Problem to solve: Transcribe each entry in full, and leave the images out.
++++ Extracted material ++++
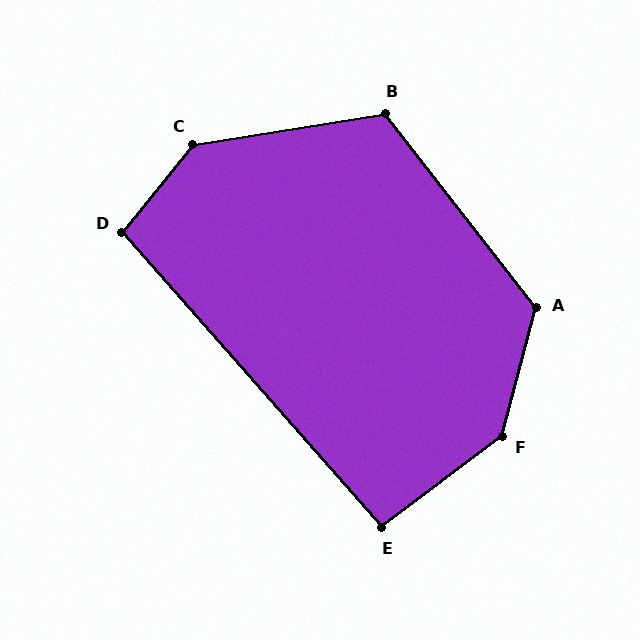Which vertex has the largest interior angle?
F, at approximately 142 degrees.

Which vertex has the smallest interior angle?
E, at approximately 94 degrees.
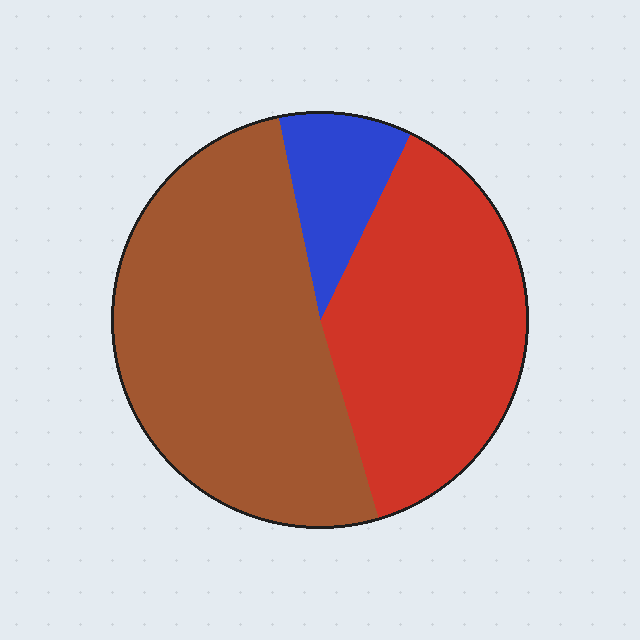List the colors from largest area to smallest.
From largest to smallest: brown, red, blue.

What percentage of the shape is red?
Red takes up about three eighths (3/8) of the shape.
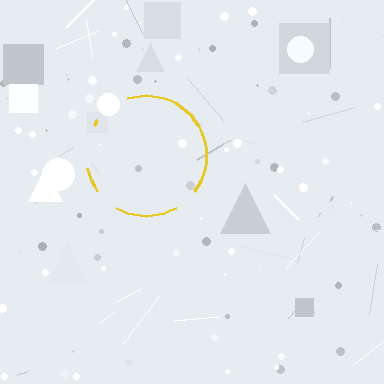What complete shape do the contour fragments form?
The contour fragments form a circle.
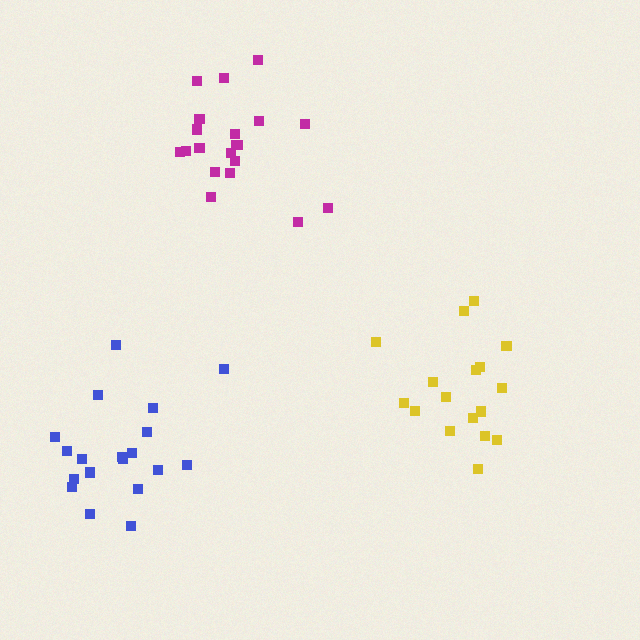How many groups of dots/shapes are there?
There are 3 groups.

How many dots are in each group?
Group 1: 19 dots, Group 2: 20 dots, Group 3: 17 dots (56 total).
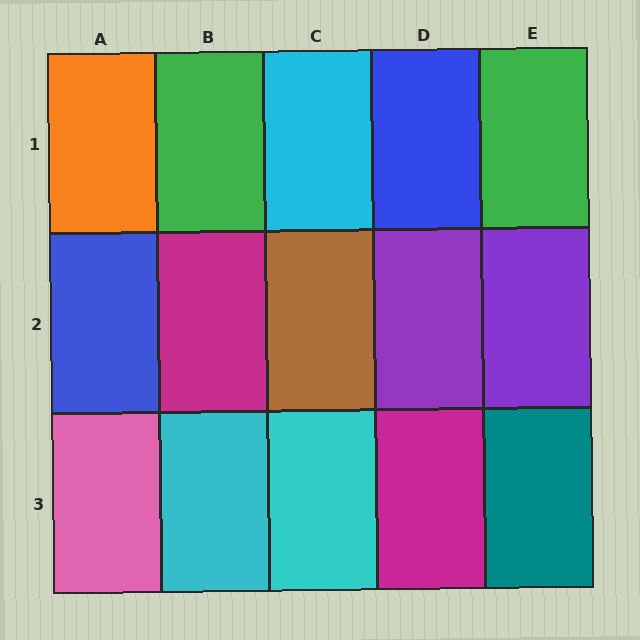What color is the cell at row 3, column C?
Cyan.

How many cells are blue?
2 cells are blue.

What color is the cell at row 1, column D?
Blue.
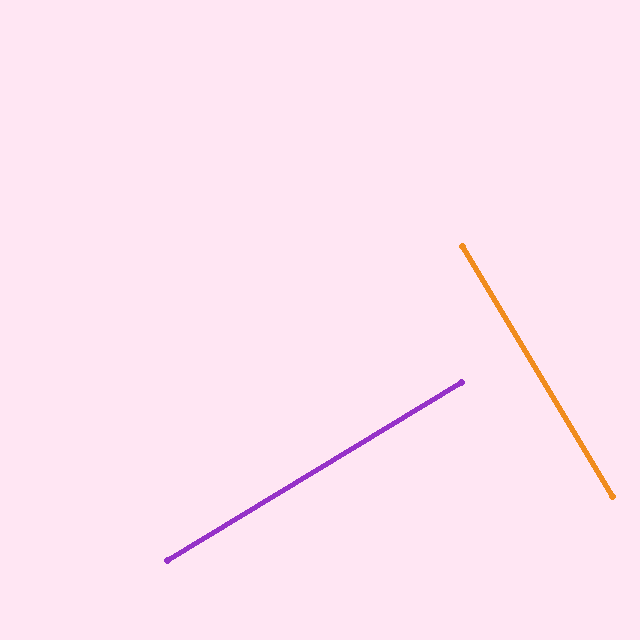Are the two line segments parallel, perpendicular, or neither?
Perpendicular — they meet at approximately 90°.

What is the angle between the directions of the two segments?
Approximately 90 degrees.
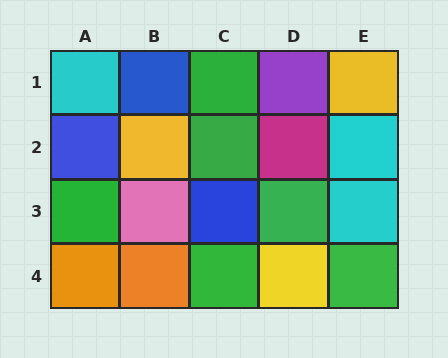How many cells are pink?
1 cell is pink.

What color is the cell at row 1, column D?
Purple.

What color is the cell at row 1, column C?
Green.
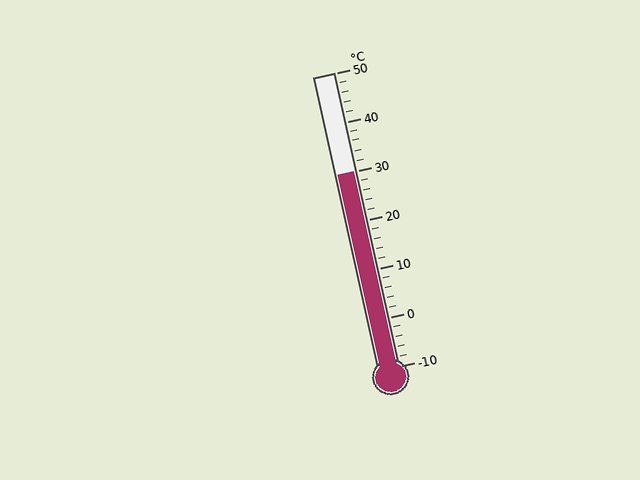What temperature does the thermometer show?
The thermometer shows approximately 30°C.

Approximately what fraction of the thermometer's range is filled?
The thermometer is filled to approximately 65% of its range.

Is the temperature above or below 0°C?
The temperature is above 0°C.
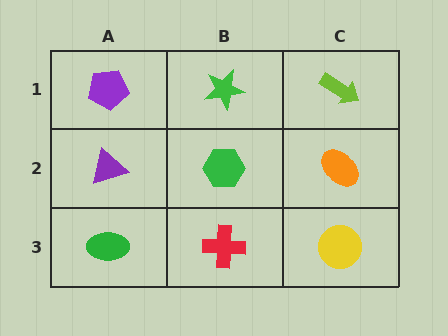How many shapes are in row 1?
3 shapes.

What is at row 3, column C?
A yellow circle.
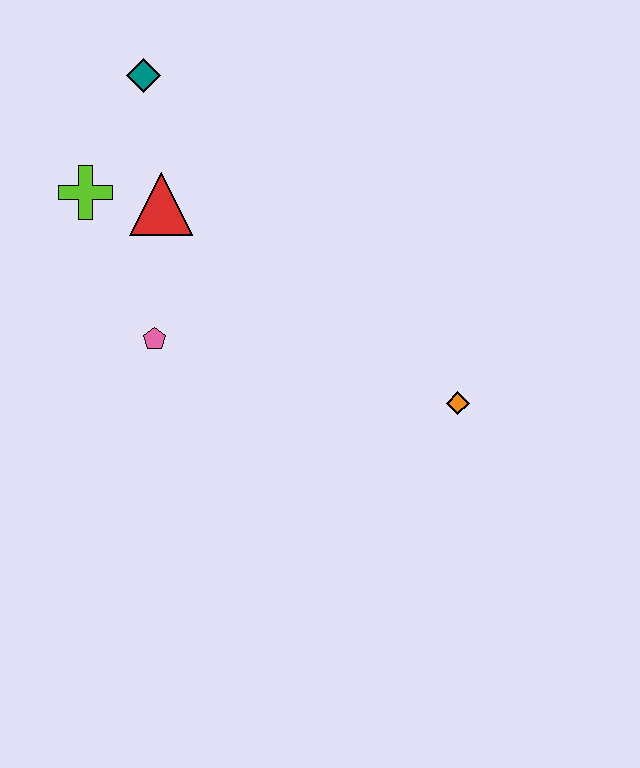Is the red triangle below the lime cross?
++++
Result:
Which vertex has the largest interior angle?
F, at approximately 142 degrees.

Which vertex has the smallest interior angle?
E, at approximately 94 degrees.
List the colors from largest area to smallest.
From largest to smallest: brown, red, blue.

What percentage of the shape is red?
Red takes up about three eighths (3/8) of the shape.
What complete shape do the contour fragments form?
The contour fragments form a circle.
How many groups of dots/shapes are there?
There are 3 groups.

How many dots are in each group?
Group 1: 19 dots, Group 2: 20 dots, Group 3: 17 dots (56 total).
What color is the cell at row 3, column C?
Cyan.

How many cells are blue?
2 cells are blue.

What color is the cell at row 1, column D?
Blue.
Are the two line segments parallel, perpendicular, or neither?
Perpendicular — they meet at approximately 90°.

What is the angle between the directions of the two segments?
Approximately 90 degrees.
How many cells are pink?
1 cell is pink.

What color is the cell at row 1, column D?
Purple.

What color is the cell at row 1, column C?
Green.
What temperature does the thermometer show?
The thermometer shows approximately 30°C.

Approximately what fraction of the thermometer's range is filled?
The thermometer is filled to approximately 65% of its range.

Is the temperature above or below 0°C?
The temperature is above 0°C.
How many shapes are in row 1?
3 shapes.

What is at row 3, column C?
A yellow circle.
Is the red triangle below the lime cross?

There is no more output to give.